*** SOURCE MATERIAL ***
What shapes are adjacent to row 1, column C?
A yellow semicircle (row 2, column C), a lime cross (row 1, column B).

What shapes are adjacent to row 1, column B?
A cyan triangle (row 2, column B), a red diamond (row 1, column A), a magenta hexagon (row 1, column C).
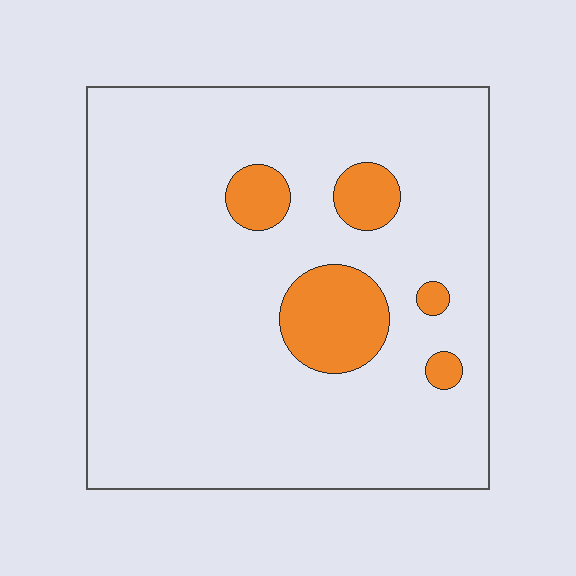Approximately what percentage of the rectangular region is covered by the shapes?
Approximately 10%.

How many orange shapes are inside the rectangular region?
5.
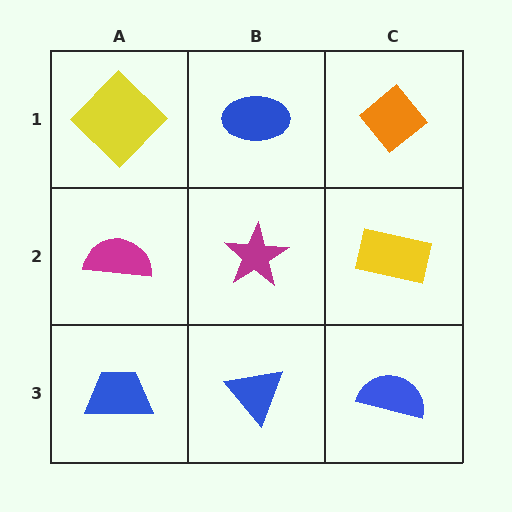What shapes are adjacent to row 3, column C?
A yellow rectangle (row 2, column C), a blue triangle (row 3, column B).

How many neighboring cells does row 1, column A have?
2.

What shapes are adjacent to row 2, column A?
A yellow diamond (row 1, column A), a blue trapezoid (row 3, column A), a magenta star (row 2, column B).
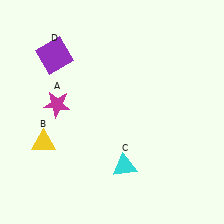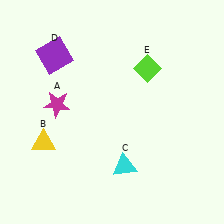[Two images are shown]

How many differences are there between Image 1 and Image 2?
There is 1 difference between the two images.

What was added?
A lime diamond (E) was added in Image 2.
*** End of SOURCE MATERIAL ***
*** SOURCE MATERIAL ***
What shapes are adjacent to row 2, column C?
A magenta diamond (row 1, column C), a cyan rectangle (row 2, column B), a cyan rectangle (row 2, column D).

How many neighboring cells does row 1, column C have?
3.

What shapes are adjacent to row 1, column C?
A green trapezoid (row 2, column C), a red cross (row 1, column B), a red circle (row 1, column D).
*** End of SOURCE MATERIAL ***
→ TASK BRIEF
Out of the records above, set down only the lines from the one that contains "What shapes are adjacent to row 3, column C?" through the one that contains "[Two images are shown]", unchanged and without the pictures.

→ EXERCISE RESPONSE
What shapes are adjacent to row 3, column C?
A yellow rectangle (row 2, column C), a blue triangle (row 3, column B).

How many neighboring cells does row 1, column A have?
2.

What shapes are adjacent to row 2, column A?
A yellow diamond (row 1, column A), a blue trapezoid (row 3, column A), a magenta star (row 2, column B).
[Two images are shown]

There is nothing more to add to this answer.